- [Written instruction]: Repeat the line that contains "What is the pattern" and all lines after it through the end, exactly as they are, minus the pictures.

-=-=-=-=-

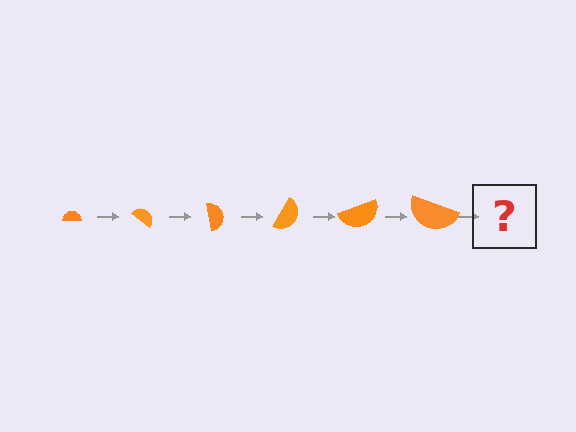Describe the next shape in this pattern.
It should be a semicircle, larger than the previous one and rotated 240 degrees clockwise from the start.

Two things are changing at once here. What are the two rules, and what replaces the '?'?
The two rules are that the semicircle grows larger each step and it rotates 40 degrees clockwise each step. The '?' should be a semicircle, larger than the previous one and rotated 240 degrees clockwise from the start.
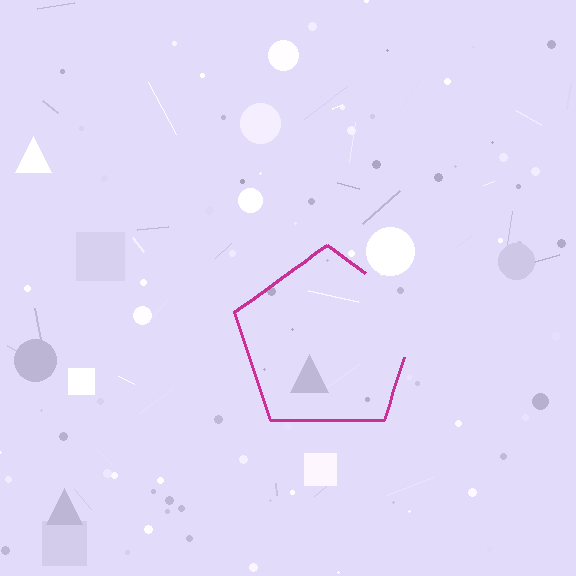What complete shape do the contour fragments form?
The contour fragments form a pentagon.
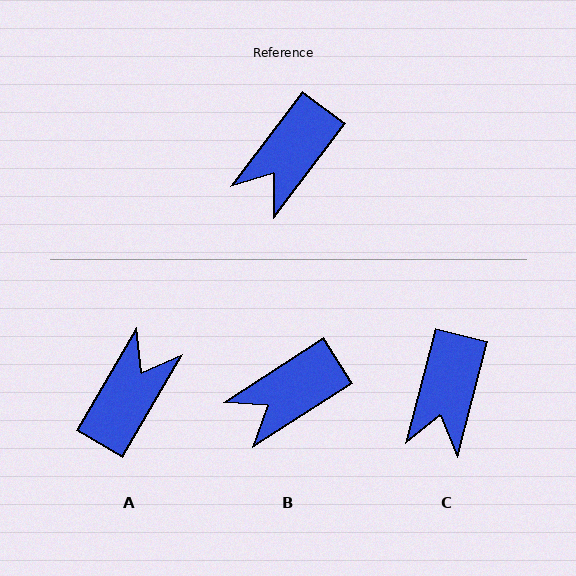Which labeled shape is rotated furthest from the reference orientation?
A, about 173 degrees away.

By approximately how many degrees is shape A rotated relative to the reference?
Approximately 173 degrees clockwise.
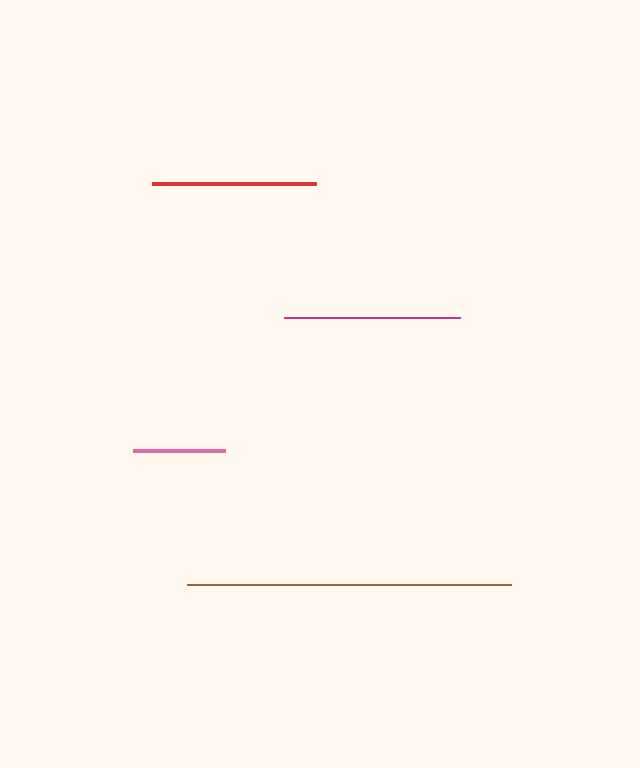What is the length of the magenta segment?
The magenta segment is approximately 176 pixels long.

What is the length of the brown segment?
The brown segment is approximately 325 pixels long.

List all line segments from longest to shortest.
From longest to shortest: brown, magenta and red (about equal), pink.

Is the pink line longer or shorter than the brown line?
The brown line is longer than the pink line.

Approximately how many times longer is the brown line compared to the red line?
The brown line is approximately 2.0 times the length of the red line.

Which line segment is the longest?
The brown line is the longest at approximately 325 pixels.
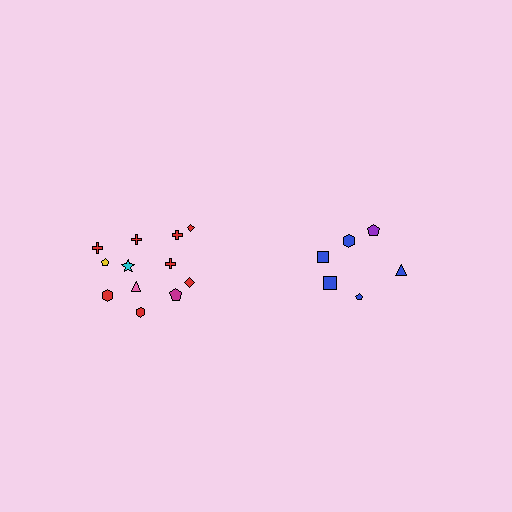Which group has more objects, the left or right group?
The left group.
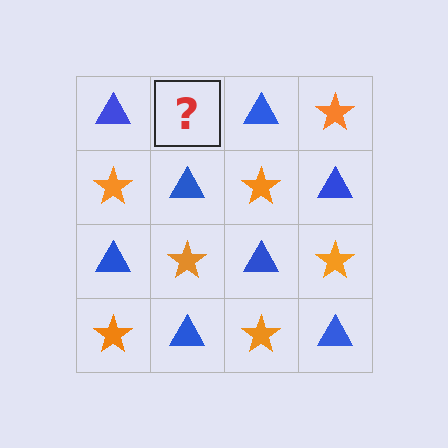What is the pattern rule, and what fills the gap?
The rule is that it alternates blue triangle and orange star in a checkerboard pattern. The gap should be filled with an orange star.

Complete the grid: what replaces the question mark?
The question mark should be replaced with an orange star.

-=-=-=-=-

- [Worked answer]:
What is the pattern rule, and what fills the gap?
The rule is that it alternates blue triangle and orange star in a checkerboard pattern. The gap should be filled with an orange star.

Complete the grid: what replaces the question mark?
The question mark should be replaced with an orange star.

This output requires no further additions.